══ DATASET EXCERPTS

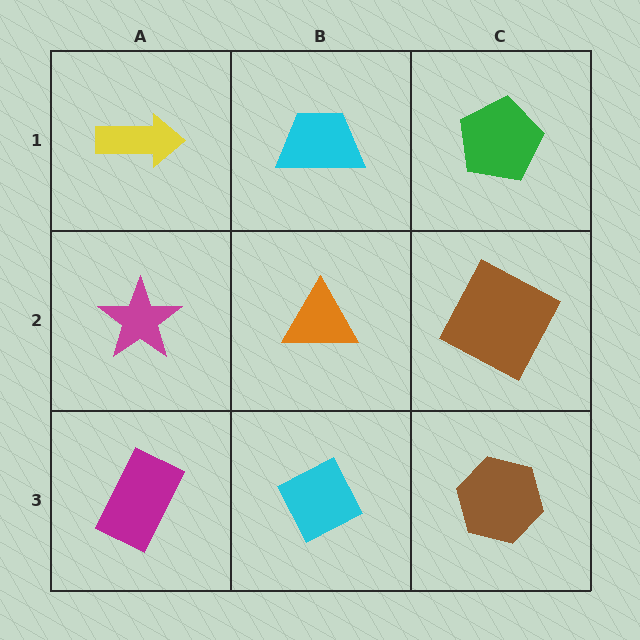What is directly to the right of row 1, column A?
A cyan trapezoid.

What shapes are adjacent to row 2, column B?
A cyan trapezoid (row 1, column B), a cyan diamond (row 3, column B), a magenta star (row 2, column A), a brown square (row 2, column C).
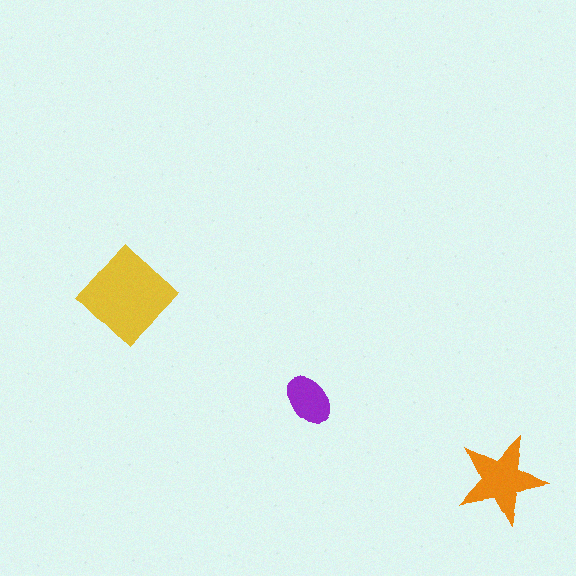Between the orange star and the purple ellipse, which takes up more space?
The orange star.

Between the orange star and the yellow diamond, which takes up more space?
The yellow diamond.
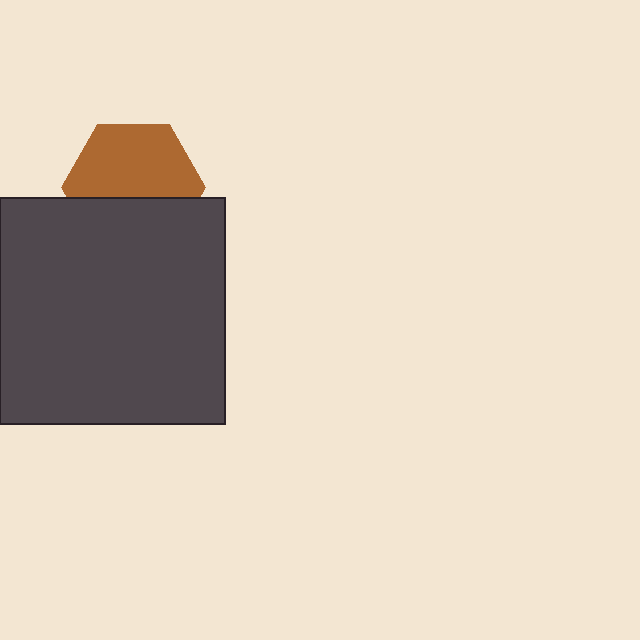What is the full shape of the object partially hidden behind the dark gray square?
The partially hidden object is a brown hexagon.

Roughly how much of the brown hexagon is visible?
About half of it is visible (roughly 61%).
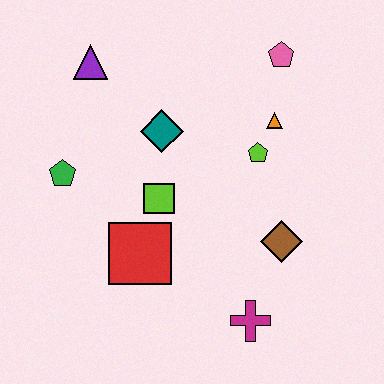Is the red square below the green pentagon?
Yes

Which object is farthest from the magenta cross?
The purple triangle is farthest from the magenta cross.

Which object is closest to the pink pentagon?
The orange triangle is closest to the pink pentagon.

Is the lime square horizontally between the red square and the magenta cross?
Yes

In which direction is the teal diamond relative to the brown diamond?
The teal diamond is to the left of the brown diamond.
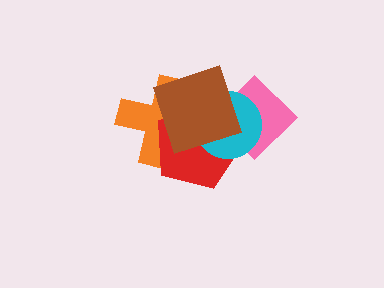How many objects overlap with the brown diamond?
4 objects overlap with the brown diamond.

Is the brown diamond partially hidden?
No, no other shape covers it.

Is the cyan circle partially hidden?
Yes, it is partially covered by another shape.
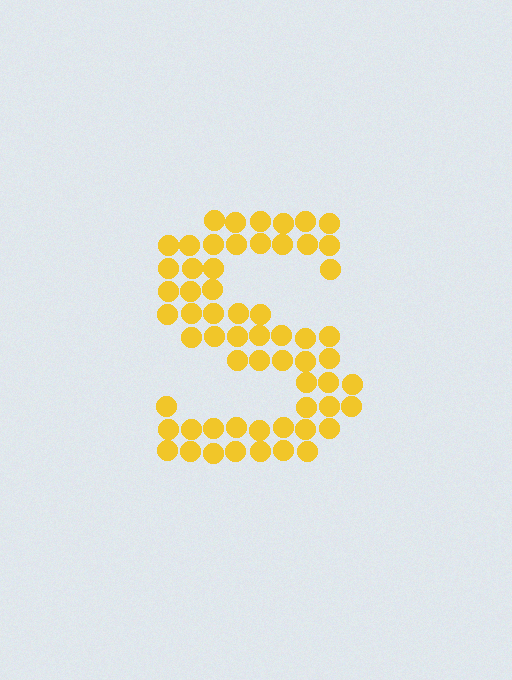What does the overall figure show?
The overall figure shows the letter S.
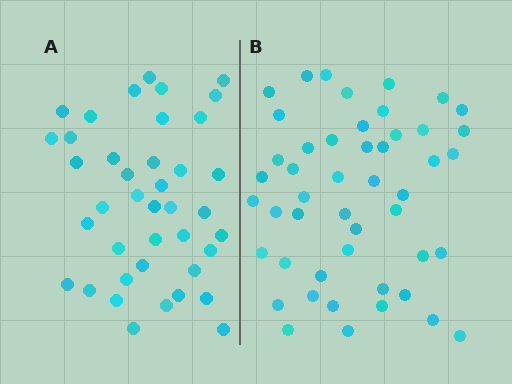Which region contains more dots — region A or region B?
Region B (the right region) has more dots.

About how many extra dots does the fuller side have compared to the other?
Region B has roughly 8 or so more dots than region A.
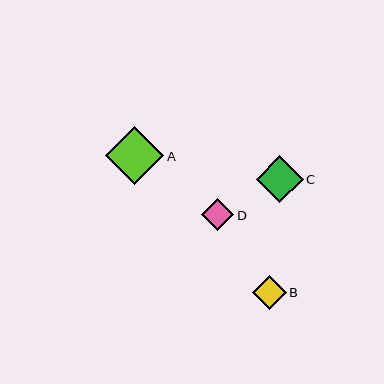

════

OBJECTIVE:
Pictures are excluded; output everything else in the data verbatim.

CORRECT ANSWER:
What is directly to the right of row 1, column A?
A cyan trapezoid.

What shapes are adjacent to row 2, column B?
A cyan trapezoid (row 1, column B), a cyan diamond (row 3, column B), a magenta star (row 2, column A), a brown square (row 2, column C).
Between the orange star and the purple ellipse, which takes up more space?
The orange star.

Between the orange star and the yellow diamond, which takes up more space?
The yellow diamond.
What is the full shape of the object partially hidden behind the dark gray square?
The partially hidden object is a brown hexagon.

Roughly how much of the brown hexagon is visible?
About half of it is visible (roughly 61%).
Is the red square below the green pentagon?
Yes

Which object is farthest from the magenta cross?
The purple triangle is farthest from the magenta cross.

Which object is closest to the pink pentagon?
The orange triangle is closest to the pink pentagon.

Is the lime square horizontally between the red square and the magenta cross?
Yes

In which direction is the teal diamond relative to the brown diamond?
The teal diamond is to the left of the brown diamond.
How many objects overlap with the brown diamond?
4 objects overlap with the brown diamond.

Is the brown diamond partially hidden?
No, no other shape covers it.

Is the cyan circle partially hidden?
Yes, it is partially covered by another shape.
What does the overall figure show?
The overall figure shows the letter S.
Which region contains more dots — region A or region B?
Region B (the right region) has more dots.

About how many extra dots does the fuller side have compared to the other?
Region B has roughly 8 or so more dots than region A.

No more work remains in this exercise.